#### Data

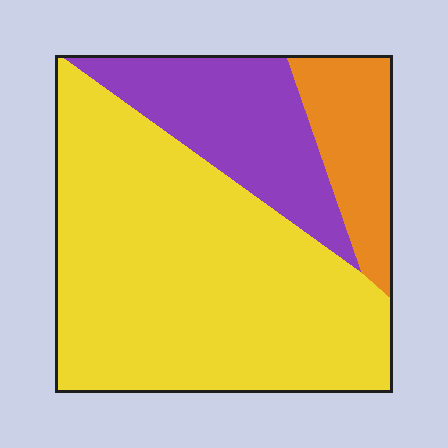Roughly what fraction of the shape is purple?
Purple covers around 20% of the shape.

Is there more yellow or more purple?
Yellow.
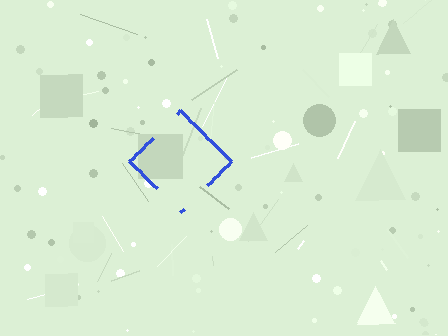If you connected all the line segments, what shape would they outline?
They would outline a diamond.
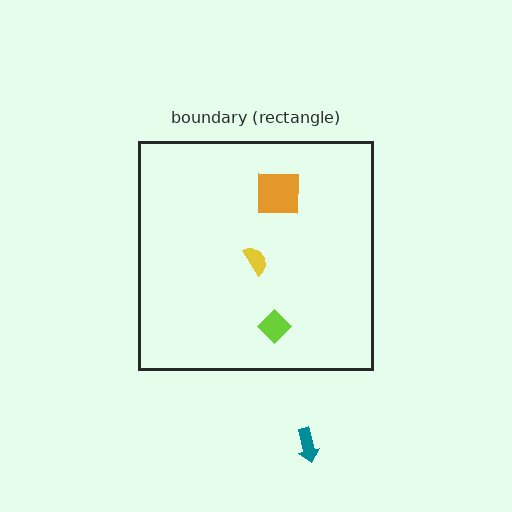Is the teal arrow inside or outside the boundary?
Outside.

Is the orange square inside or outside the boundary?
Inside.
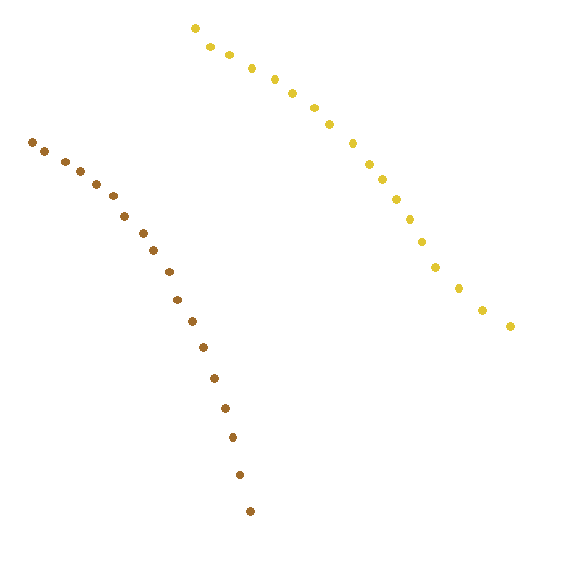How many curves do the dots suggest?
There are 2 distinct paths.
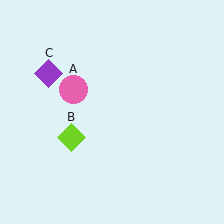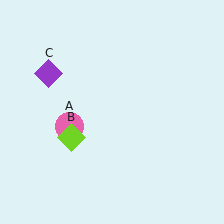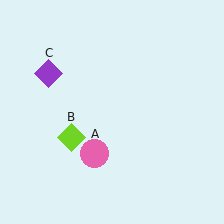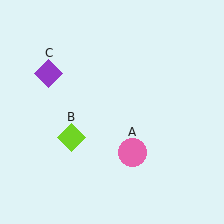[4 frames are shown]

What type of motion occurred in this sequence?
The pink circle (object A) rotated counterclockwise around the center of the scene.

########
#### Data

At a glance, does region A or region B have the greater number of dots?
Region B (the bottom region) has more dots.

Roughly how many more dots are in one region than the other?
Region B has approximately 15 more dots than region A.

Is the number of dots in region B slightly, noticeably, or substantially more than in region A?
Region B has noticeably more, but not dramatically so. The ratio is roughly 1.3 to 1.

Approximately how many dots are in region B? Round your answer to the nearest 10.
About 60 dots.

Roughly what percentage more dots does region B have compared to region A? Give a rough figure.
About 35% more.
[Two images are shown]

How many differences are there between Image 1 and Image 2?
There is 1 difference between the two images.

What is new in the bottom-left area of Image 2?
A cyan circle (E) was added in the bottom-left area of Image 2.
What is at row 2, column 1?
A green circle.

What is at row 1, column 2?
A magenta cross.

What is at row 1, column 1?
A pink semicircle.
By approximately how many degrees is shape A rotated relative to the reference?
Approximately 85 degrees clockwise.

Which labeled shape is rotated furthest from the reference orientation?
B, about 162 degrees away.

########
#### Data

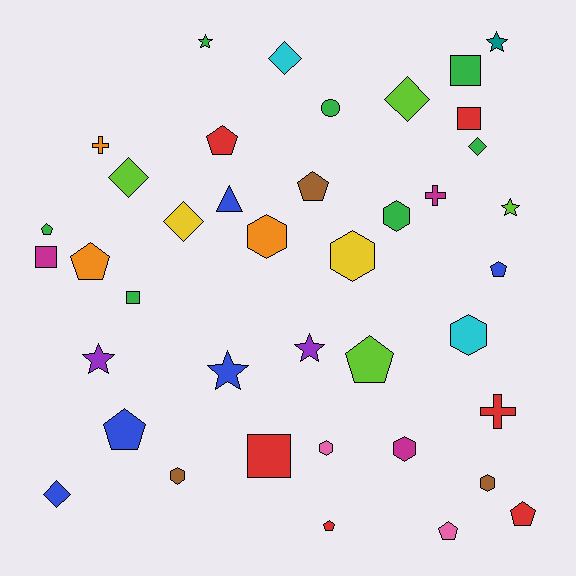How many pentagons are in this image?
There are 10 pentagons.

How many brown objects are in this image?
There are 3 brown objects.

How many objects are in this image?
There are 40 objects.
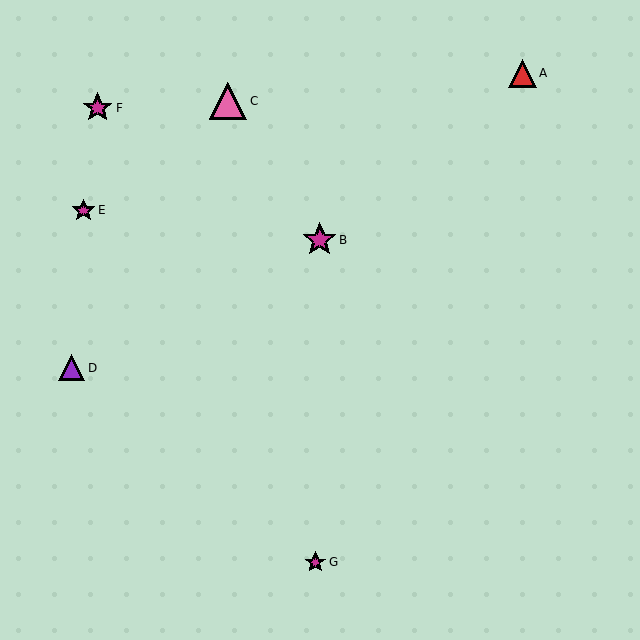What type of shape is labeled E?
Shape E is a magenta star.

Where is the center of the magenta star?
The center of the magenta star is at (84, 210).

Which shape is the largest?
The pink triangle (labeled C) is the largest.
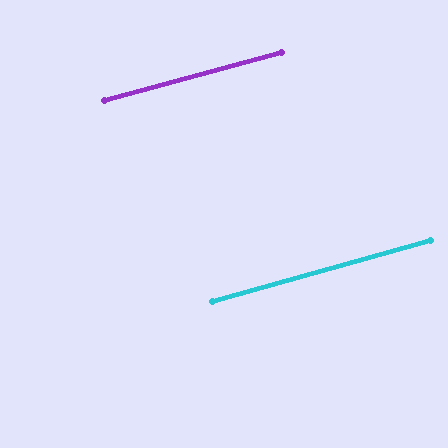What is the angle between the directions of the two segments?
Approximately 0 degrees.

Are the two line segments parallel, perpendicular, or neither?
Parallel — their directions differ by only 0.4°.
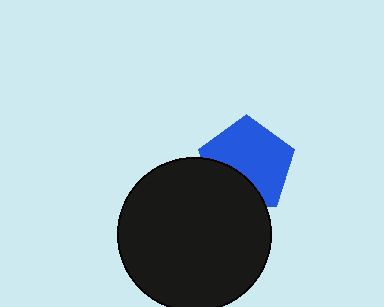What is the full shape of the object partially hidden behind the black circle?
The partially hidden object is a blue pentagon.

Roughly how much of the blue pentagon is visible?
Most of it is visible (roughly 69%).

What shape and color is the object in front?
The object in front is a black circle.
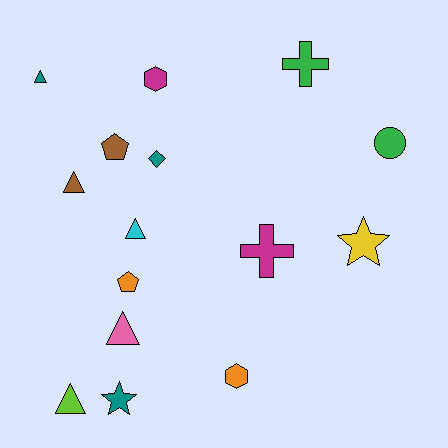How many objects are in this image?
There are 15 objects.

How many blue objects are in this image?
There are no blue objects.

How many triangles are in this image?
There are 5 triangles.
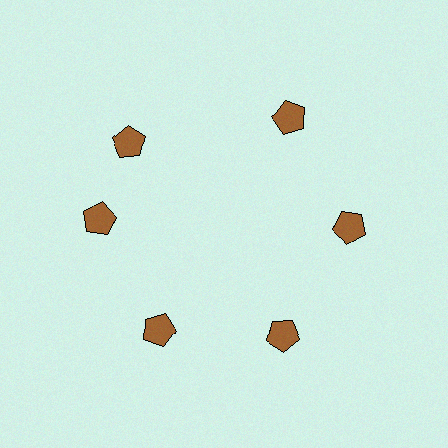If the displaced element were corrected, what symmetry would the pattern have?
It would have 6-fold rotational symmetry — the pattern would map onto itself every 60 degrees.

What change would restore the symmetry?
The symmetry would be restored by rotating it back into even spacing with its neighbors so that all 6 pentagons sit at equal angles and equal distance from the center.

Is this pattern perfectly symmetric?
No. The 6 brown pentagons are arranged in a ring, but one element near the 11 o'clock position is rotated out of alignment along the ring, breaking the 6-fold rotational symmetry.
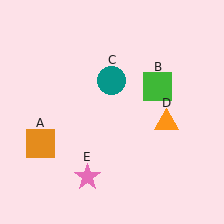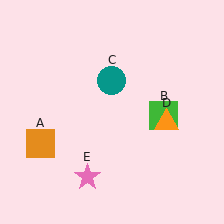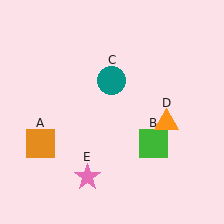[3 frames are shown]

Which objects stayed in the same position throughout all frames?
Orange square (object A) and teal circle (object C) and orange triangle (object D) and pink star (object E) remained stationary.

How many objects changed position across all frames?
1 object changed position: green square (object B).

########

### Exercise requirements
Exactly reproduce the lines from the line holding "How many triangles are in this image?" through the line holding "[3 frames are shown]", and only those; pictures are to be left out.

### Task solution
How many triangles are in this image?
There are 5 triangles.
If the displaced element were corrected, what symmetry would the pattern have?
It would have 6-fold rotational symmetry — the pattern would map onto itself every 60 degrees.

What change would restore the symmetry?
The symmetry would be restored by rotating it back into even spacing with its neighbors so that all 6 pentagons sit at equal angles and equal distance from the center.

Is this pattern perfectly symmetric?
No. The 6 brown pentagons are arranged in a ring, but one element near the 11 o'clock position is rotated out of alignment along the ring, breaking the 6-fold rotational symmetry.
[3 frames are shown]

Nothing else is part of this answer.